• Exercise aim: Starting with the line that has "What shape do you see?" in it, repeat every line through the last one, word for word, and give nothing more.

=====

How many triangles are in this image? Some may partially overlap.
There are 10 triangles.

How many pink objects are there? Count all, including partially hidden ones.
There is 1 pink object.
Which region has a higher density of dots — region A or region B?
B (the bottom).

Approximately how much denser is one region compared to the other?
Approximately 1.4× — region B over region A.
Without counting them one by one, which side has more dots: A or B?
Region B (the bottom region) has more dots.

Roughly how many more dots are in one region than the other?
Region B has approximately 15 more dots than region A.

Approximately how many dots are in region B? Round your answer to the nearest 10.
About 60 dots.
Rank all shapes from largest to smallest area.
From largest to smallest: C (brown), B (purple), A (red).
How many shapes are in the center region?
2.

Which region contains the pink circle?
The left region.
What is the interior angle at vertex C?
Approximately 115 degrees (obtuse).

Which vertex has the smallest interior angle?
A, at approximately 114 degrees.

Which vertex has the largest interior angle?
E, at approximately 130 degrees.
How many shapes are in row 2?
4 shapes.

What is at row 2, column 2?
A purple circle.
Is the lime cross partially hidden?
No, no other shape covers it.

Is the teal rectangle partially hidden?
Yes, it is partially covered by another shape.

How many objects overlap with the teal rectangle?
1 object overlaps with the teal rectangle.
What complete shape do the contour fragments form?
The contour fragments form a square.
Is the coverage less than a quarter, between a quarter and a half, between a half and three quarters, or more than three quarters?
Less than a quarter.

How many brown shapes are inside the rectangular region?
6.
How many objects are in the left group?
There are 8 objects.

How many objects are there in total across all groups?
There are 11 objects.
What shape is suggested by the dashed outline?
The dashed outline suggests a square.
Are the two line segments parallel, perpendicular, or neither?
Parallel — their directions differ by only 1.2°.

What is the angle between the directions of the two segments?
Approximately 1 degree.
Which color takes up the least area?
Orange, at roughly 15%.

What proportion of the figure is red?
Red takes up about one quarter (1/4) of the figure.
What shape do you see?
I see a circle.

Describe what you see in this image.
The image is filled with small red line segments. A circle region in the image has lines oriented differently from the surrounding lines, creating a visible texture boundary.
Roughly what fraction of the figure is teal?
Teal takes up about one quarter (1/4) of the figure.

=====

• Exercise response:
What shape do you see?
I see a circle.

Describe what you see in this image.
The image is filled with small red line segments. A circle region in the image has lines oriented differently from the surrounding lines, creating a visible texture boundary.
Roughly what fraction of the figure is teal?
Teal takes up about one quarter (1/4) of the figure.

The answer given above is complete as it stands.